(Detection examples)
━━━
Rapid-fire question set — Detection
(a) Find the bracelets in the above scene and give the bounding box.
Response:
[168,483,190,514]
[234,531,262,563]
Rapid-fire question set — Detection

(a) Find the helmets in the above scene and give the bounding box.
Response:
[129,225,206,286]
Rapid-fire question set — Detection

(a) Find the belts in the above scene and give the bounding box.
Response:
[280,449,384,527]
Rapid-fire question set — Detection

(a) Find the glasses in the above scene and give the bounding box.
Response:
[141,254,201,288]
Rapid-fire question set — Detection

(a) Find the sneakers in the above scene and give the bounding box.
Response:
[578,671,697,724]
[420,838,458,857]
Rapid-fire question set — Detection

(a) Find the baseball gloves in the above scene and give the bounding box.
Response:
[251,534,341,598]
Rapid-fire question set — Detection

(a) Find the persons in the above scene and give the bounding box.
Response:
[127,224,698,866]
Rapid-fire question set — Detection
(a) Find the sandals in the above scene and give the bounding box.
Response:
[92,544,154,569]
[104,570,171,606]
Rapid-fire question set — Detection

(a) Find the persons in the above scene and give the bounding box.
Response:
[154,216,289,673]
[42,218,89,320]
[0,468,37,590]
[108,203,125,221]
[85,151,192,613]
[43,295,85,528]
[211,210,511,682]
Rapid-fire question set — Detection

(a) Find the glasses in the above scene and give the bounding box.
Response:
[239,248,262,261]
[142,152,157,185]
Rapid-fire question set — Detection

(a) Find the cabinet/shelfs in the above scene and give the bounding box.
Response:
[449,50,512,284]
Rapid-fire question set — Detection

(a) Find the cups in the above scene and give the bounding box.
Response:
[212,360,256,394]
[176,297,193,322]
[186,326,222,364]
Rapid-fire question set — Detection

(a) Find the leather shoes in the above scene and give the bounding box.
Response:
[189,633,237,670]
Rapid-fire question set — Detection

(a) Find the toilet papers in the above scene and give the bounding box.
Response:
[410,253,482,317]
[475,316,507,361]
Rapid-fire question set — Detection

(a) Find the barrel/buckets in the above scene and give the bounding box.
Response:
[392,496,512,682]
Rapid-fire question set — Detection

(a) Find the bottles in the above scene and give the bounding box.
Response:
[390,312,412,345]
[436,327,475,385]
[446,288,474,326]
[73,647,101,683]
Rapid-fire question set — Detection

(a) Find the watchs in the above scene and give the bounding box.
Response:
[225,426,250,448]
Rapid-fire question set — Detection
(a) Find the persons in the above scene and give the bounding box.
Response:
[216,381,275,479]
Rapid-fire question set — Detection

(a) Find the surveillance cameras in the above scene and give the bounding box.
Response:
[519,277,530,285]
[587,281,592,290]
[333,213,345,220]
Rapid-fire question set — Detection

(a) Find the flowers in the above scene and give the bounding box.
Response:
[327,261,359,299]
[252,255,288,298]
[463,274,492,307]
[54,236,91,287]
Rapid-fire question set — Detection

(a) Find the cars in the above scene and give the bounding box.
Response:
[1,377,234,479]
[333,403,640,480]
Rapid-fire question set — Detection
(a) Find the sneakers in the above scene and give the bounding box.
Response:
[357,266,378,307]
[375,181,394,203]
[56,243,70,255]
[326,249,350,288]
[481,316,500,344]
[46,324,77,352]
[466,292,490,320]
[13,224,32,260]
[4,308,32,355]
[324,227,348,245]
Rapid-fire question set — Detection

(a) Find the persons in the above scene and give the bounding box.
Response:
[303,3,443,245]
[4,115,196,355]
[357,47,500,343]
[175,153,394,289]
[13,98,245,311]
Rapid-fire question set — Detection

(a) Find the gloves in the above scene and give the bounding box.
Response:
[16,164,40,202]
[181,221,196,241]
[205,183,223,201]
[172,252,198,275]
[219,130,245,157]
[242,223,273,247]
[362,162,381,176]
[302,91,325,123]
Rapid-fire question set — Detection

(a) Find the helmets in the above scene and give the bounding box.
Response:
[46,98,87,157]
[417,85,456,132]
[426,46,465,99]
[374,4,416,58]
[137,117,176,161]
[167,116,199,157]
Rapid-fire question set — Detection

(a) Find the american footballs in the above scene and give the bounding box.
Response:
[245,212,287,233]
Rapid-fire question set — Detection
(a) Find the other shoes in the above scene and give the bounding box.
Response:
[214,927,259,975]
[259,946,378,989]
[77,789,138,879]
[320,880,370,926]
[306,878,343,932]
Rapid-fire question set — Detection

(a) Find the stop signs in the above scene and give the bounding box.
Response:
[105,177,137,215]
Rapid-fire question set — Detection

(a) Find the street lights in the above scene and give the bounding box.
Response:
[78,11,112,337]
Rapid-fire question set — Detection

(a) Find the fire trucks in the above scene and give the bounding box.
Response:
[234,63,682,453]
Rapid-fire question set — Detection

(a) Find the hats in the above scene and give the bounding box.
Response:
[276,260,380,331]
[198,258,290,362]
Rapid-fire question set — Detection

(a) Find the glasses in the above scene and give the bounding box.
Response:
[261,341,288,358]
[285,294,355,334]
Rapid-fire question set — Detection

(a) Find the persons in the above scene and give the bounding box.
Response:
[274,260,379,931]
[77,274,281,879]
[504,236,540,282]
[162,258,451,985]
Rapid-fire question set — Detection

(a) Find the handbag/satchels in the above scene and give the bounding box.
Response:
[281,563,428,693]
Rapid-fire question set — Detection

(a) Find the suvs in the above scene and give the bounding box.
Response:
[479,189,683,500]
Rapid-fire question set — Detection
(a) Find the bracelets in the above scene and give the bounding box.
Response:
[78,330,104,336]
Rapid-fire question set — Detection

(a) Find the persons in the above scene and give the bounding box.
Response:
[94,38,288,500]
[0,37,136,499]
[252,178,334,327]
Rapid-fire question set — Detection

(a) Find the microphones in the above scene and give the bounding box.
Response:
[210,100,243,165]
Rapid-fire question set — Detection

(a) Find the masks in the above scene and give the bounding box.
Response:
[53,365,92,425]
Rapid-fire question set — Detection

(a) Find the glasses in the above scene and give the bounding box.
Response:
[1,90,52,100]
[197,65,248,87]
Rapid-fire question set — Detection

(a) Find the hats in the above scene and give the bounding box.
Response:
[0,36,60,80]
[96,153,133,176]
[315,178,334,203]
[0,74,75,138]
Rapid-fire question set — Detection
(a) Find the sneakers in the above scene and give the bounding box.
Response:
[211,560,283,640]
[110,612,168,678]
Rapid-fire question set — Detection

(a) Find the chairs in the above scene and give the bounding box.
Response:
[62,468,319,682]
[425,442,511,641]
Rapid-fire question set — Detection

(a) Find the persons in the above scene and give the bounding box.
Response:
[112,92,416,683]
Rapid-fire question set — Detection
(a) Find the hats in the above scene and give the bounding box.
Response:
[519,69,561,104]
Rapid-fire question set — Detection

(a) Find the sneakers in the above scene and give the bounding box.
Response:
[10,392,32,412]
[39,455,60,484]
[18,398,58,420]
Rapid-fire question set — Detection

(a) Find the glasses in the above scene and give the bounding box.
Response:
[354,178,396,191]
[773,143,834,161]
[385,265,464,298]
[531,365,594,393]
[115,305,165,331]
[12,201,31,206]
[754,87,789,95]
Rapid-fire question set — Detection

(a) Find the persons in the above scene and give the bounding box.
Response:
━━━
WRITTEN EXERCISE: Rewrite everything from the first line of the rows above down to and including the line containing "[420,838,458,857]" as a numbered list, omitting blank lines.

PROBLEM SOLUTION:
1. Rapid-fire question set — Detection
2. (a) Find the bracelets in the above scene and give the bounding box.
3. Response:
4. [168,483,190,514]
5. [234,531,262,563]
6. Rapid-fire question set — Detection
7. (a) Find the helmets in the above scene and give the bounding box.
8. Response:
9. [129,225,206,286]
10. Rapid-fire question set — Detection
11. (a) Find the belts in the above scene and give the bounding box.
12. Response:
13. [280,449,384,527]
14. Rapid-fire question set — Detection
15. (a) Find the glasses in the above scene and give the bounding box.
16. Response:
17. [141,254,201,288]
18. Rapid-fire question set — Detection
19. (a) Find the sneakers in the above scene and give the bounding box.
20. Response:
21. [578,671,697,724]
22. [420,838,458,857]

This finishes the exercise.